● Brief
Leave out the pictures and transcribe everything else exactly.

··· Dataset excerpts ···

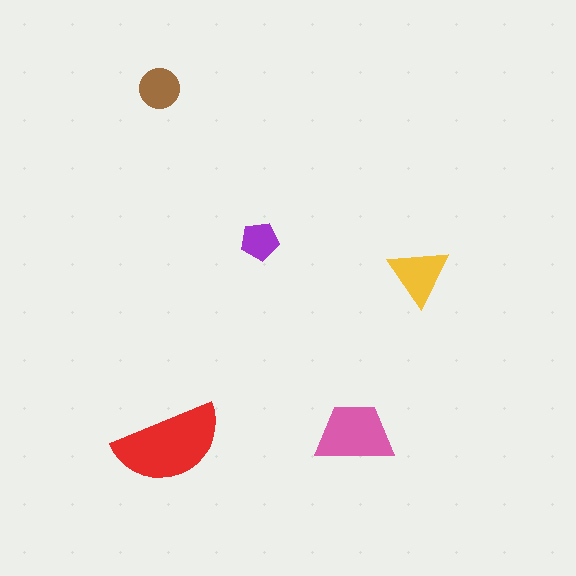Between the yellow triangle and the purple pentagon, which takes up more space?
The yellow triangle.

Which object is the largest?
The red semicircle.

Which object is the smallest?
The purple pentagon.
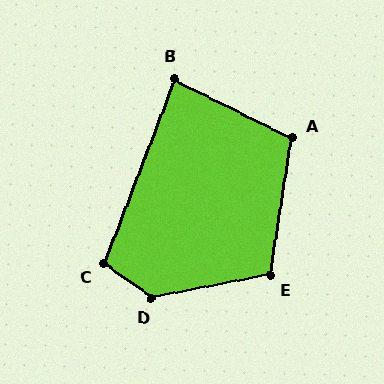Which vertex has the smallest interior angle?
B, at approximately 85 degrees.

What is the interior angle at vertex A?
Approximately 107 degrees (obtuse).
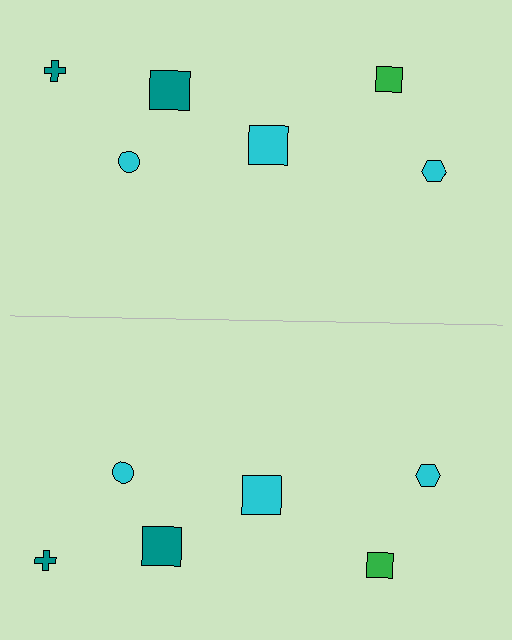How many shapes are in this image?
There are 12 shapes in this image.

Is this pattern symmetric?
Yes, this pattern has bilateral (reflection) symmetry.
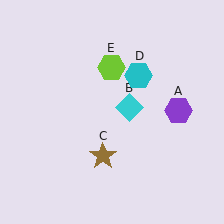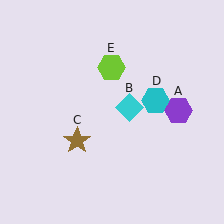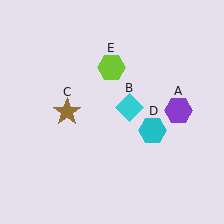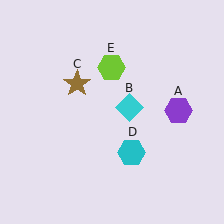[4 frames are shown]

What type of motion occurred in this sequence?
The brown star (object C), cyan hexagon (object D) rotated clockwise around the center of the scene.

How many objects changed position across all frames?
2 objects changed position: brown star (object C), cyan hexagon (object D).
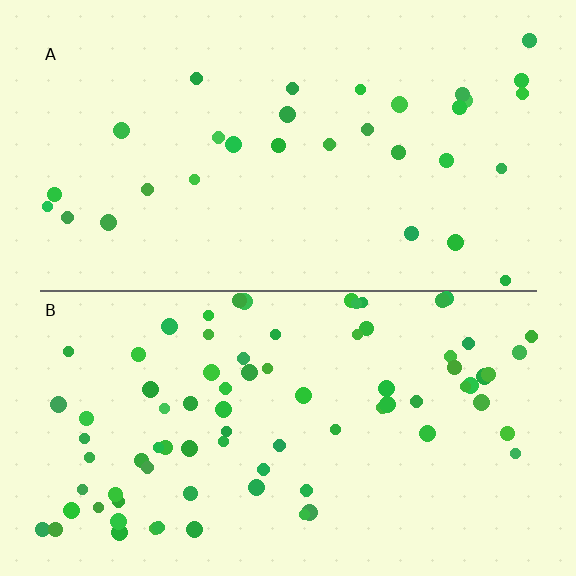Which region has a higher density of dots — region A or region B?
B (the bottom).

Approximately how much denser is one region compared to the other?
Approximately 2.6× — region B over region A.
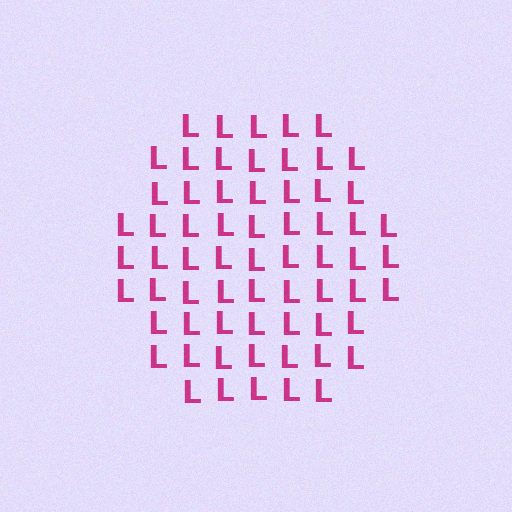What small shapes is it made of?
It is made of small letter L's.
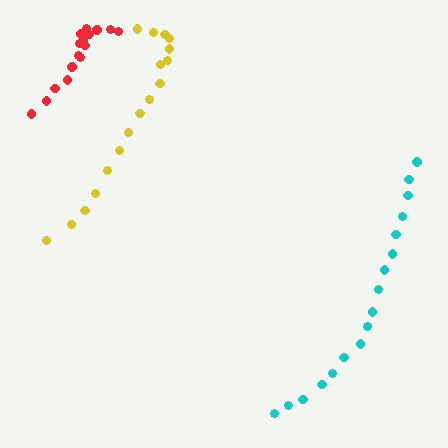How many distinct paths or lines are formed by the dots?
There are 3 distinct paths.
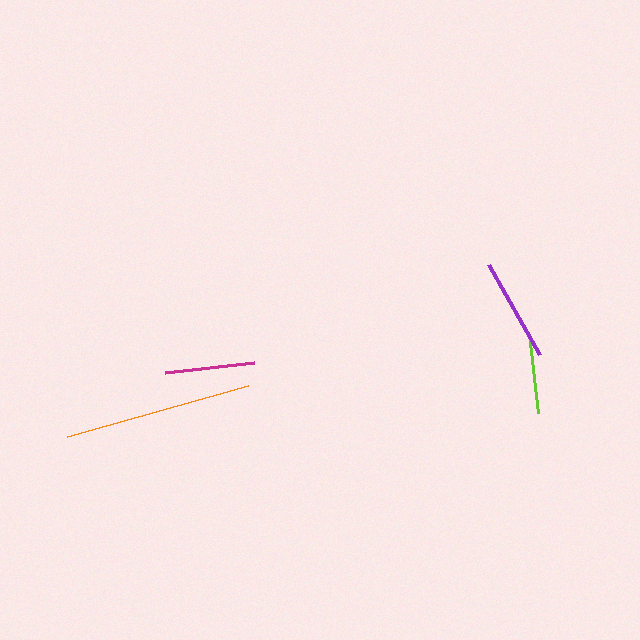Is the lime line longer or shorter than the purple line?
The purple line is longer than the lime line.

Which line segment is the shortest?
The lime line is the shortest at approximately 79 pixels.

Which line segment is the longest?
The orange line is the longest at approximately 188 pixels.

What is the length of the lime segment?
The lime segment is approximately 79 pixels long.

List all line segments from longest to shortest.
From longest to shortest: orange, purple, magenta, lime.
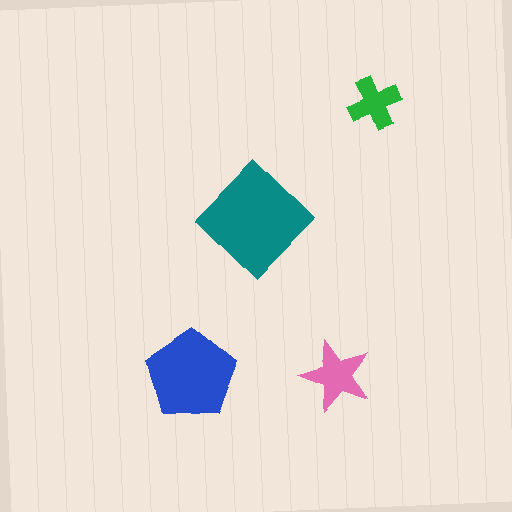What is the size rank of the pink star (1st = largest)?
3rd.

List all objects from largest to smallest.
The teal diamond, the blue pentagon, the pink star, the green cross.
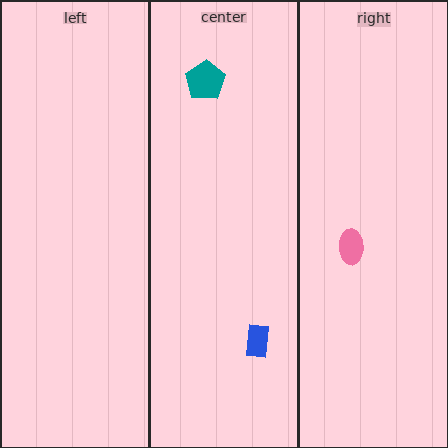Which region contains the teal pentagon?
The center region.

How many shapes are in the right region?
1.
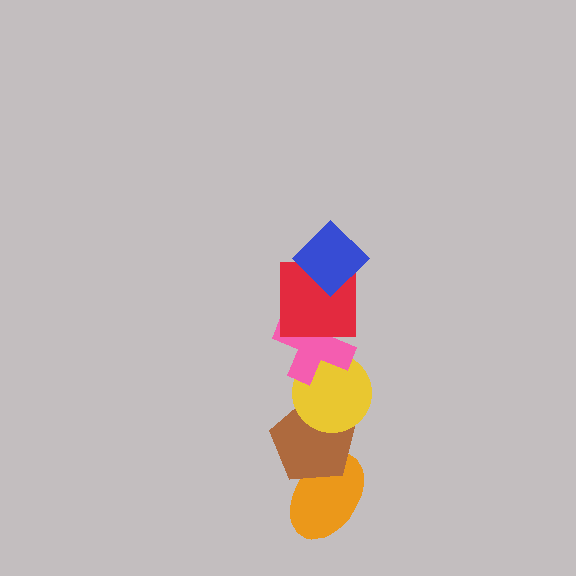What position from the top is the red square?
The red square is 2nd from the top.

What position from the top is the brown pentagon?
The brown pentagon is 5th from the top.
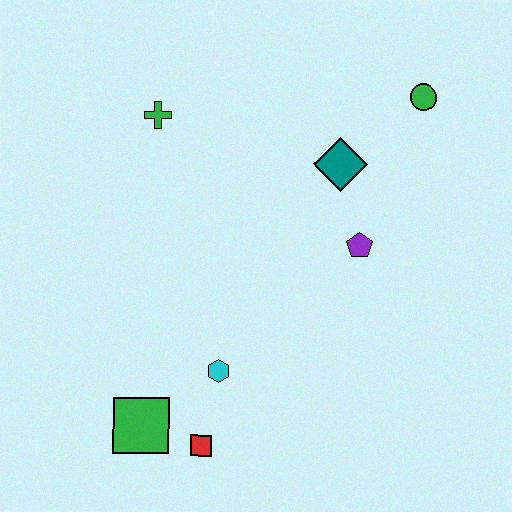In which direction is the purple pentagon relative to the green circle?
The purple pentagon is below the green circle.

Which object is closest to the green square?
The red square is closest to the green square.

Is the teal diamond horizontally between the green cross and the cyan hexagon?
No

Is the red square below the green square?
Yes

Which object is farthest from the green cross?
The red square is farthest from the green cross.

···

● Exercise solution
Between the yellow triangle and the purple pentagon, which takes up more space?
The yellow triangle.

Which object is the largest?
The red semicircle.

Which object is the smallest?
The purple pentagon.
Which vertex has the smallest interior angle?
B, at approximately 85 degrees.

What is the interior angle at vertex A?
Approximately 107 degrees (obtuse).
How many shapes are in this image?
There are 12 shapes in this image.

Is this pattern symmetric?
Yes, this pattern has bilateral (reflection) symmetry.
[4 frames are shown]

What type of motion occurred in this sequence?
The brown star (object C), cyan hexagon (object D) rotated clockwise around the center of the scene.

How many objects changed position across all frames?
2 objects changed position: brown star (object C), cyan hexagon (object D).
Which region has a higher density of dots — region A or region B?
B (the bottom).

Approximately how much denser is one region compared to the other?
Approximately 2.6× — region B over region A.
What small shapes is it made of?
It is made of small letter L's.
How many distinct paths or lines are formed by the dots?
There are 3 distinct paths.
Is the lime line longer or shorter than the purple line?
The purple line is longer than the lime line.

Which line segment is the shortest?
The lime line is the shortest at approximately 79 pixels.

Which line segment is the longest?
The orange line is the longest at approximately 188 pixels.

What is the length of the lime segment?
The lime segment is approximately 79 pixels long.

List all line segments from longest to shortest.
From longest to shortest: orange, purple, magenta, lime.
What is the size rank of the pink star (1st = largest)?
3rd.

List all objects from largest to smallest.
The teal diamond, the blue pentagon, the pink star, the green cross.
Which region contains the teal pentagon?
The center region.

How many shapes are in the right region?
1.
What position from the top is the red square?
The red square is 2nd from the top.

What position from the top is the brown pentagon?
The brown pentagon is 5th from the top.
In which direction is the purple pentagon relative to the green circle?
The purple pentagon is below the green circle.

Which object is closest to the green square?
The red square is closest to the green square.

Is the teal diamond horizontally between the green cross and the cyan hexagon?
No

Is the red square below the green square?
Yes

Which object is farthest from the green cross?
The red square is farthest from the green cross.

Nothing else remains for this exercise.